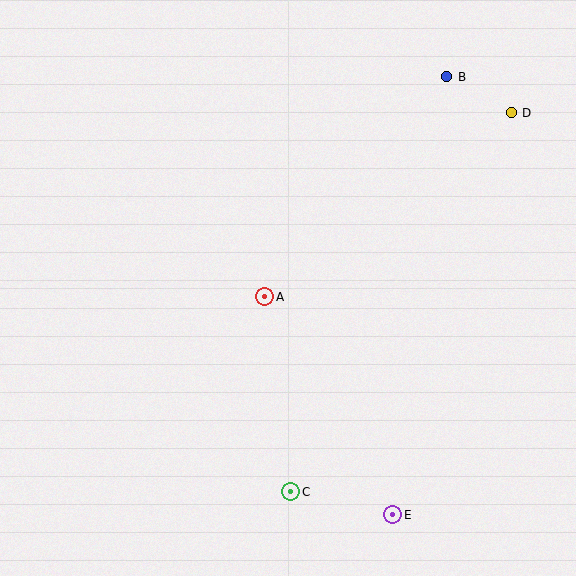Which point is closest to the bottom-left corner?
Point C is closest to the bottom-left corner.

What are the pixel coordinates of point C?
Point C is at (291, 492).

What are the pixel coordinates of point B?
Point B is at (447, 77).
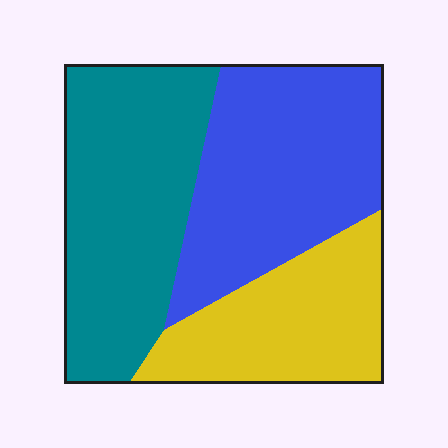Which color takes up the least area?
Yellow, at roughly 25%.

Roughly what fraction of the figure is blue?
Blue takes up about three eighths (3/8) of the figure.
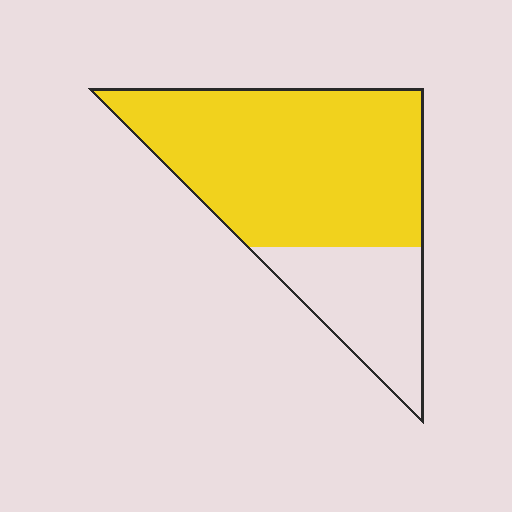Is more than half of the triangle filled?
Yes.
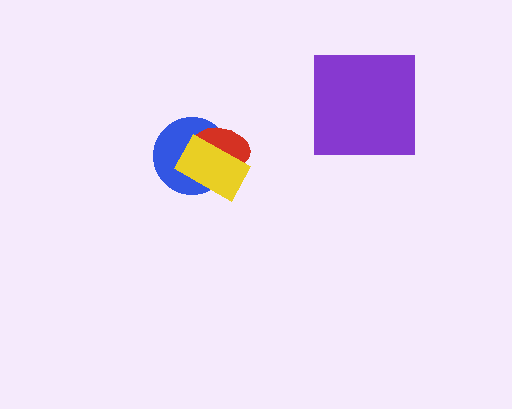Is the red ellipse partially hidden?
Yes, it is partially covered by another shape.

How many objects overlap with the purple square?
0 objects overlap with the purple square.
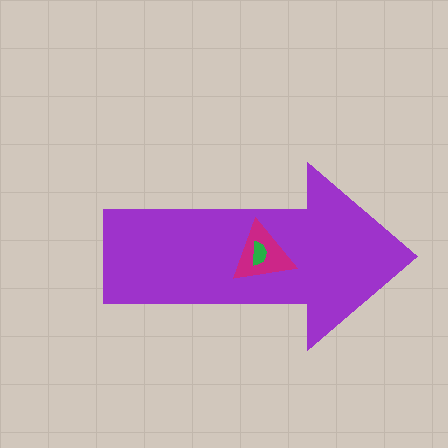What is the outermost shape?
The purple arrow.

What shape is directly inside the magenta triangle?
The green semicircle.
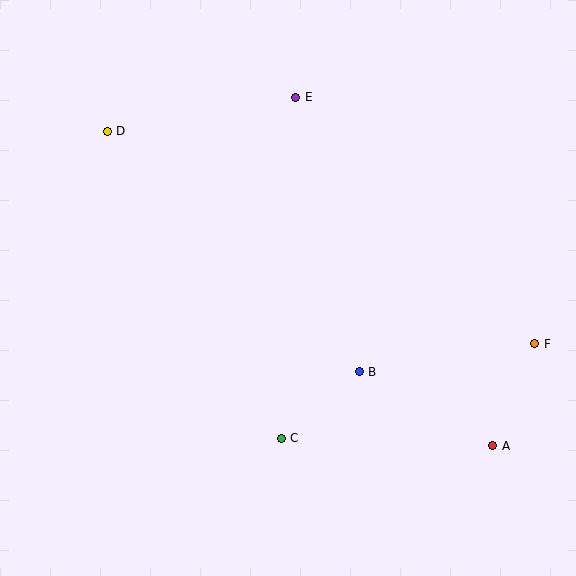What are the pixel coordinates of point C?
Point C is at (281, 438).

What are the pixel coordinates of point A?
Point A is at (493, 446).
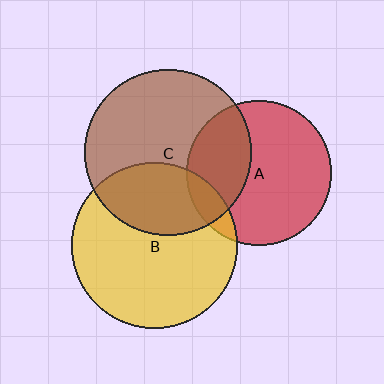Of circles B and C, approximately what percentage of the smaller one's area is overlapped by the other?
Approximately 30%.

========================================

STATED PROBLEM:
Quote every record above exactly, omitting any pictures they contain.

WRITTEN ANSWER:
Which point is closest to the bottom-left corner?
Point C is closest to the bottom-left corner.

What are the pixel coordinates of point C?
Point C is at (291, 492).

What are the pixel coordinates of point B?
Point B is at (447, 77).
Which color takes up the least area?
Yellow, at roughly 25%.

Roughly what fraction of the figure is blue?
Blue takes up about three eighths (3/8) of the figure.
Is more than half of the triangle filled?
Yes.
Is the red ellipse partially hidden?
Yes, it is partially covered by another shape.

How many objects overlap with the purple square?
0 objects overlap with the purple square.
What is the outermost shape?
The purple arrow.

What shape is directly inside the magenta triangle?
The green semicircle.
What are the pixel coordinates of point C?
Point C is at (281, 438).

What are the pixel coordinates of point A?
Point A is at (493, 446).
Of circles B and C, approximately what percentage of the smaller one's area is overlapped by the other?
Approximately 30%.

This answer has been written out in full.